Begin with the opening line of the records and extract each line through the one holding "[4 frames are shown]"; pictures are not part of the copy.

[Questions about pictured shapes]
────────────────────────────────────────
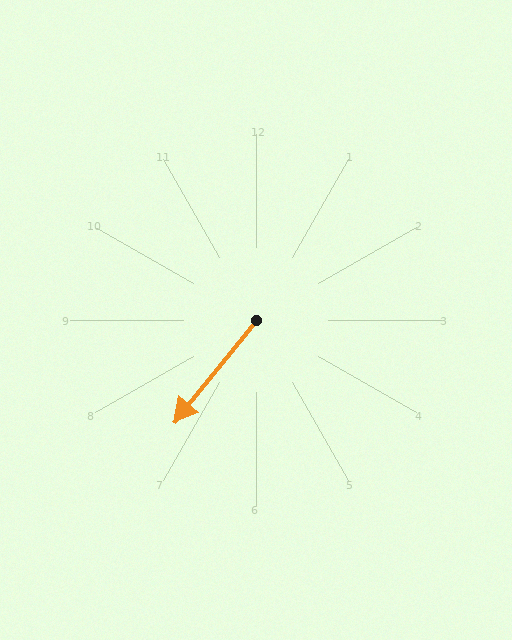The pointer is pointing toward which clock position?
Roughly 7 o'clock.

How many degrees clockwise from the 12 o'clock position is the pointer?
Approximately 219 degrees.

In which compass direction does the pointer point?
Southwest.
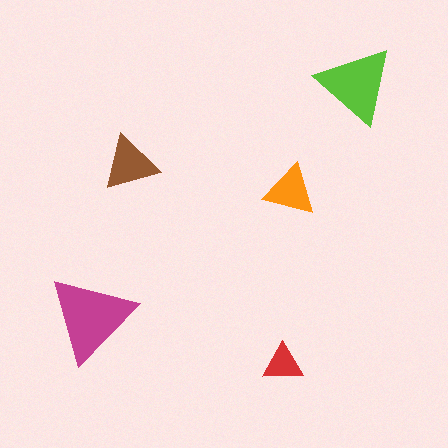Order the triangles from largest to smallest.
the magenta one, the lime one, the brown one, the orange one, the red one.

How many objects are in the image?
There are 5 objects in the image.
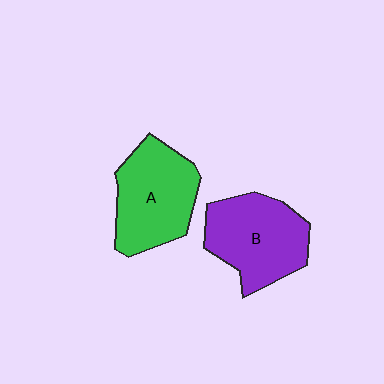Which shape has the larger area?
Shape B (purple).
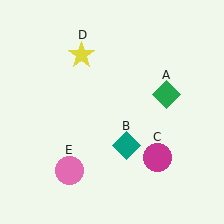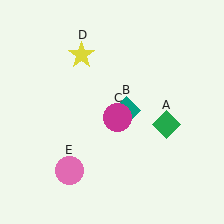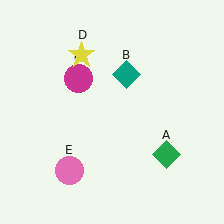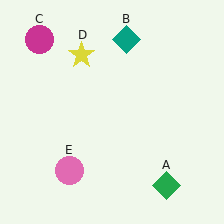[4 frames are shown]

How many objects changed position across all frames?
3 objects changed position: green diamond (object A), teal diamond (object B), magenta circle (object C).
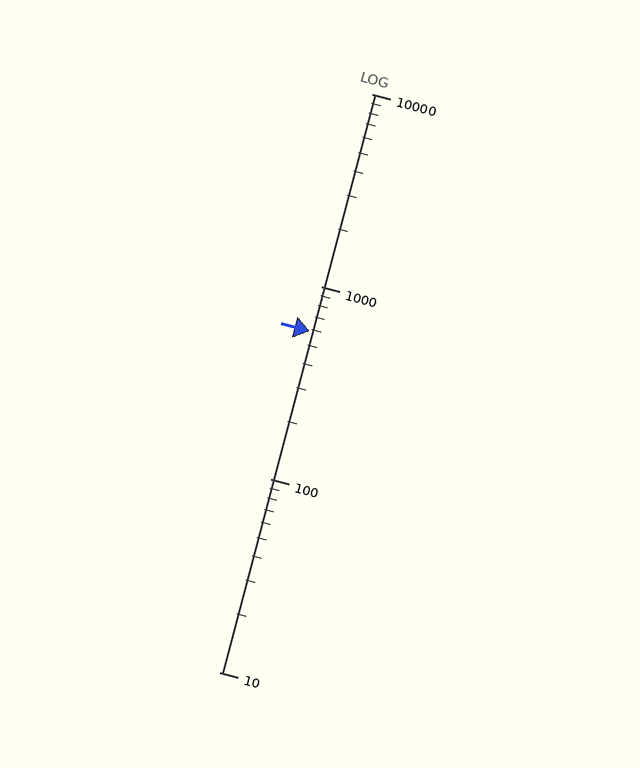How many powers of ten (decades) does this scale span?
The scale spans 3 decades, from 10 to 10000.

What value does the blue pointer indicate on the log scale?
The pointer indicates approximately 590.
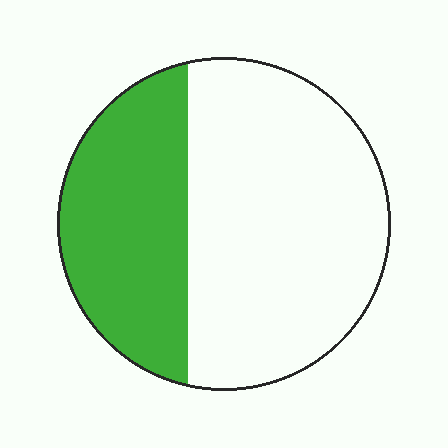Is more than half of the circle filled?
No.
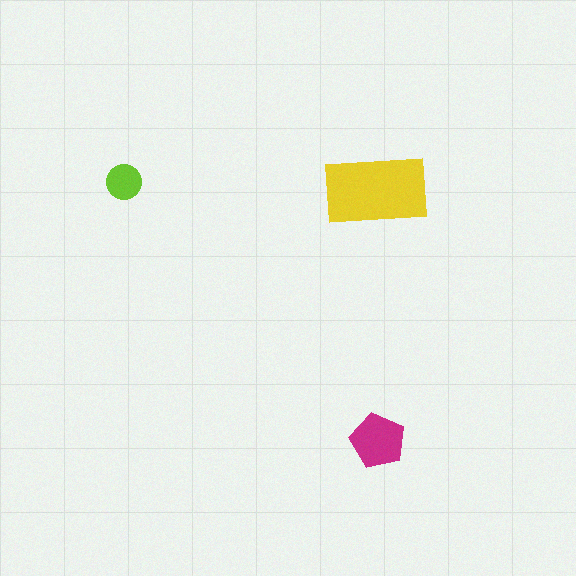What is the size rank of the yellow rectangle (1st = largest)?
1st.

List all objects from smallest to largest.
The lime circle, the magenta pentagon, the yellow rectangle.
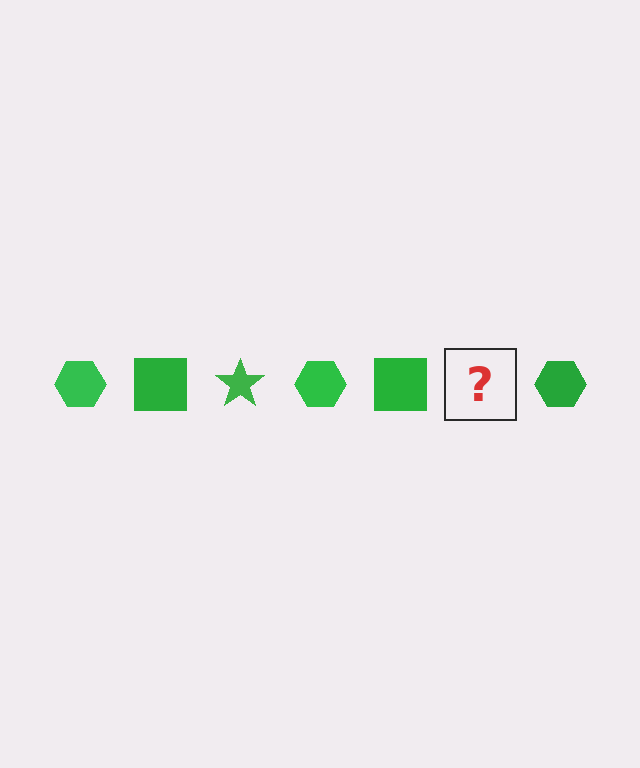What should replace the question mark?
The question mark should be replaced with a green star.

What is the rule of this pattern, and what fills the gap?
The rule is that the pattern cycles through hexagon, square, star shapes in green. The gap should be filled with a green star.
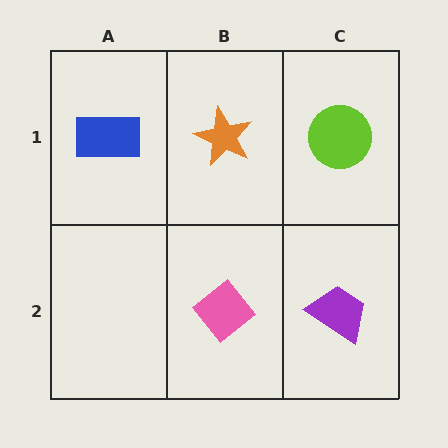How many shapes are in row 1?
3 shapes.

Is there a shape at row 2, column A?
No, that cell is empty.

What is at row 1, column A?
A blue rectangle.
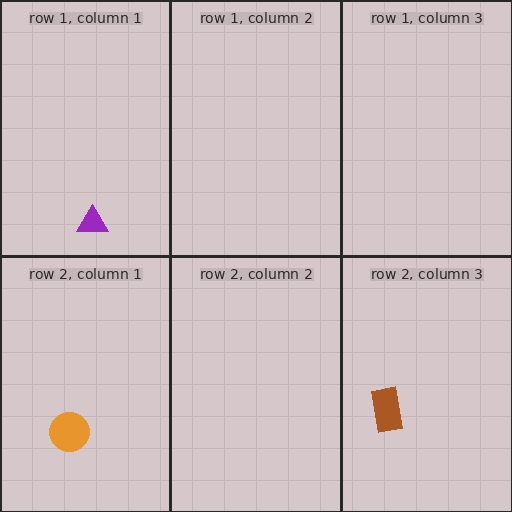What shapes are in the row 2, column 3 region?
The brown rectangle.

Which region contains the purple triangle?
The row 1, column 1 region.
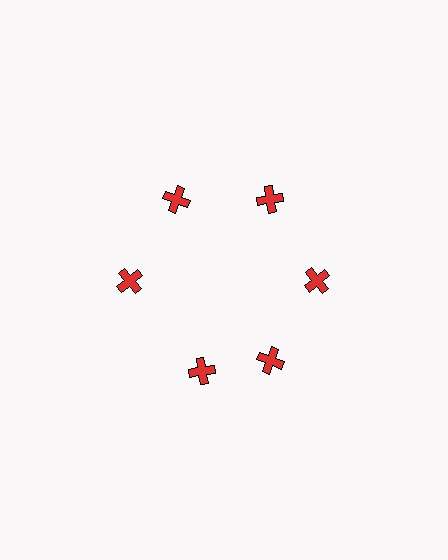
────────────────────────────────────────
» WRITTEN REPLY:
The pointer is pointing toward which clock position?
Roughly 7 o'clock.

How many degrees clockwise from the 12 o'clock position is the pointer?
Approximately 219 degrees.

In which compass direction does the pointer point?
Southwest.
Order the triangles from largest to smallest.
the magenta one, the lime one, the brown one, the orange one, the red one.

How many objects are in the image?
There are 5 objects in the image.
Which shape has the larger area?
Shape B (purple).
[4 frames are shown]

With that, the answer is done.